__What you should do__: Extract the full listing verbatim and drop any pictures from your copy.

Questions about shapes in pictures

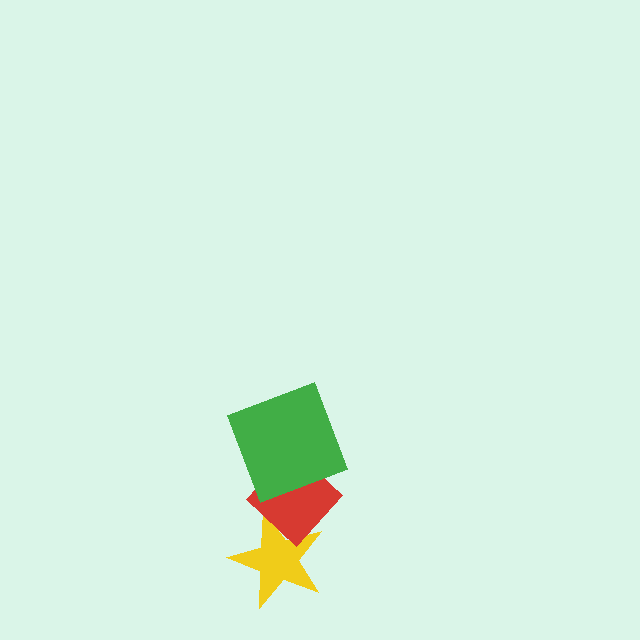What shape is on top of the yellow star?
The red diamond is on top of the yellow star.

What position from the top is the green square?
The green square is 1st from the top.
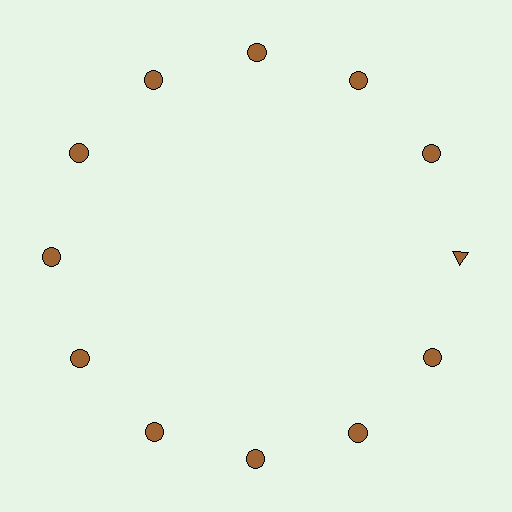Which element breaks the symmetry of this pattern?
The brown triangle at roughly the 3 o'clock position breaks the symmetry. All other shapes are brown circles.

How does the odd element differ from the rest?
It has a different shape: triangle instead of circle.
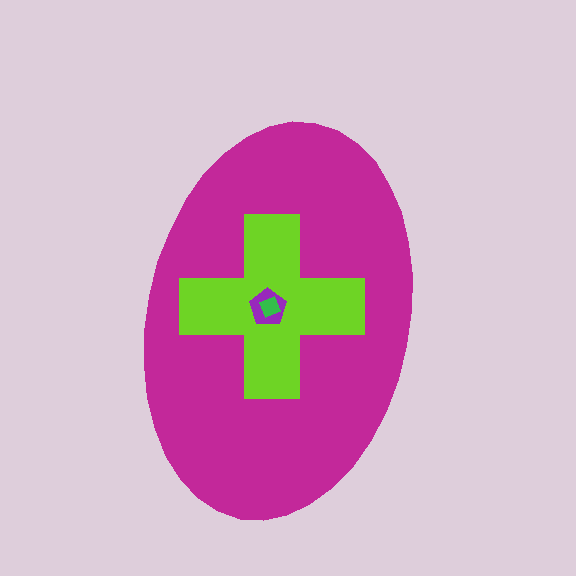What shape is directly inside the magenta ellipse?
The lime cross.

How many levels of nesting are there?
4.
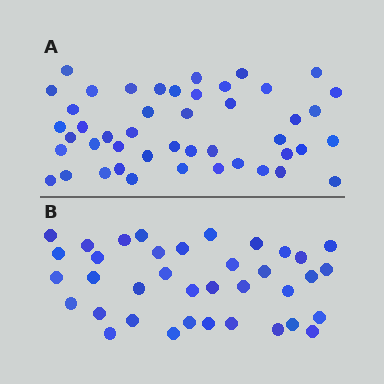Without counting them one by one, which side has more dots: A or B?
Region A (the top region) has more dots.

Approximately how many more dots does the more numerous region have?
Region A has roughly 8 or so more dots than region B.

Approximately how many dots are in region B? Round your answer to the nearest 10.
About 40 dots. (The exact count is 37, which rounds to 40.)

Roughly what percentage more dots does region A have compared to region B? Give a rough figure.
About 25% more.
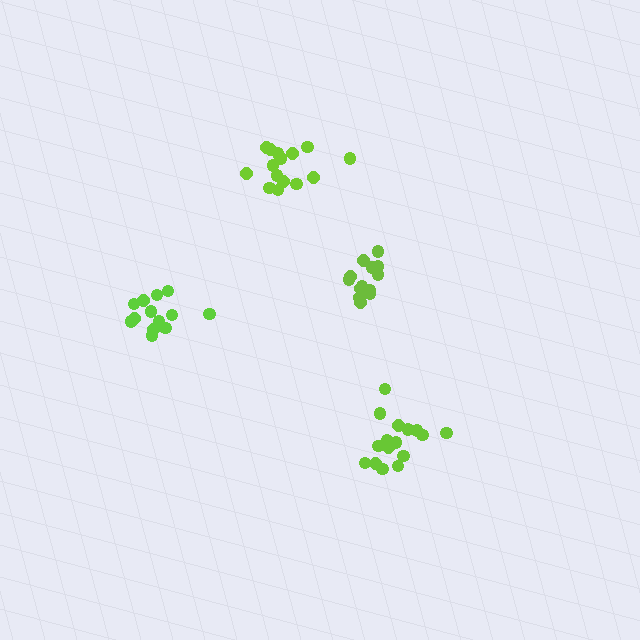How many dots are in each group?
Group 1: 17 dots, Group 2: 15 dots, Group 3: 13 dots, Group 4: 13 dots (58 total).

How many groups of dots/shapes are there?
There are 4 groups.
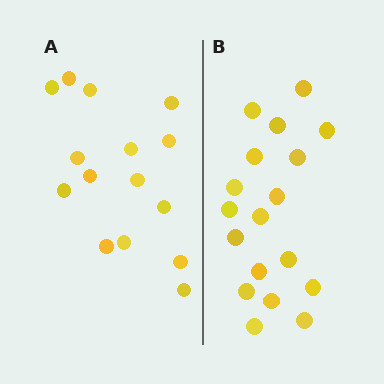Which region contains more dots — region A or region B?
Region B (the right region) has more dots.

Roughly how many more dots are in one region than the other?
Region B has just a few more — roughly 2 or 3 more dots than region A.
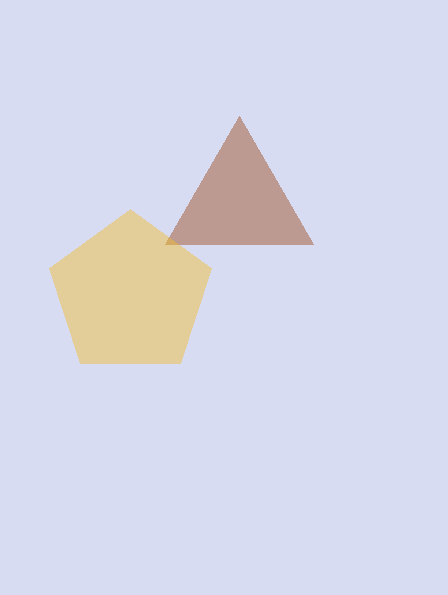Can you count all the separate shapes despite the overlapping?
Yes, there are 2 separate shapes.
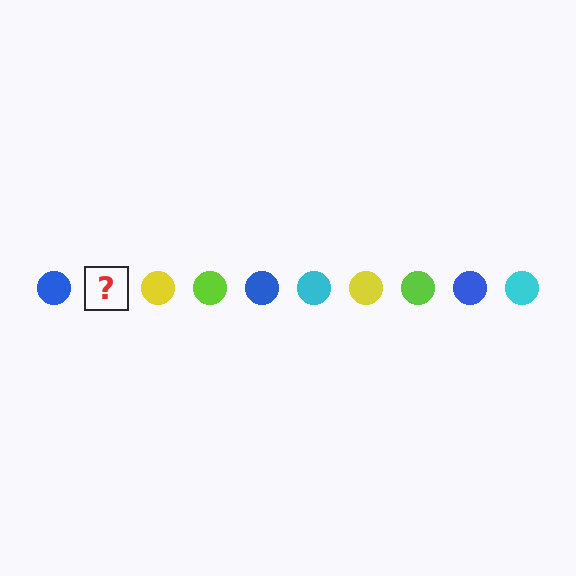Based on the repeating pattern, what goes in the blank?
The blank should be a cyan circle.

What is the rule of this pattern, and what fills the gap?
The rule is that the pattern cycles through blue, cyan, yellow, lime circles. The gap should be filled with a cyan circle.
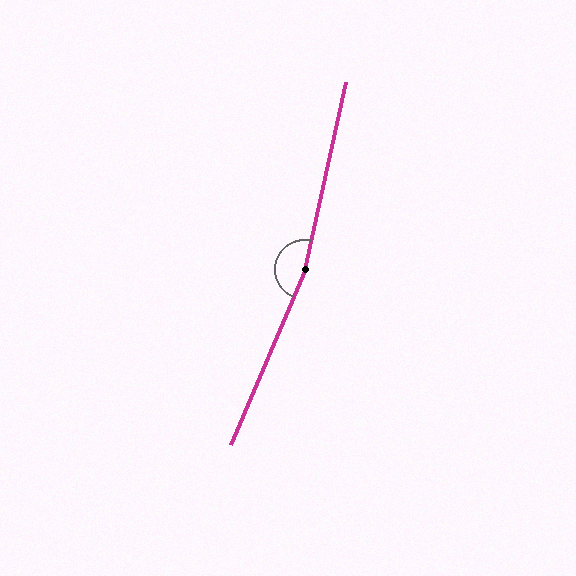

__Solution for this task__:
What shape is on top of the yellow star?
The red diamond is on top of the yellow star.

What position from the top is the green square?
The green square is 1st from the top.
Which element breaks the symmetry of this pattern?
The brown triangle at roughly the 3 o'clock position breaks the symmetry. All other shapes are brown circles.

How does the odd element differ from the rest?
It has a different shape: triangle instead of circle.
What shape is directly inside the magenta ellipse?
The lime cross.

How many levels of nesting are there?
4.
Without counting them one by one, which side has more dots: A or B?
Region A (the top region) has more dots.

Approximately how many more dots does the more numerous region have?
Region A has roughly 8 or so more dots than region B.

Approximately how many dots are in region B? Round your answer to the nearest 10.
About 40 dots. (The exact count is 37, which rounds to 40.)

Roughly what percentage more dots does region A have compared to region B? Give a rough figure.
About 25% more.
How many dots are in each group?
Group 1: 17 dots, Group 2: 15 dots, Group 3: 13 dots, Group 4: 13 dots (58 total).

How many groups of dots/shapes are there?
There are 4 groups.
Which region contains more dots — region A or region B?
Region B (the right region) has more dots.

Roughly how many more dots are in one region than the other?
Region B has just a few more — roughly 2 or 3 more dots than region A.
Can you count all the separate shapes despite the overlapping?
Yes, there are 2 separate shapes.
Based on the repeating pattern, what goes in the blank?
The blank should be a cyan circle.

What is the rule of this pattern, and what fills the gap?
The rule is that the pattern cycles through blue, cyan, yellow, lime circles. The gap should be filled with a cyan circle.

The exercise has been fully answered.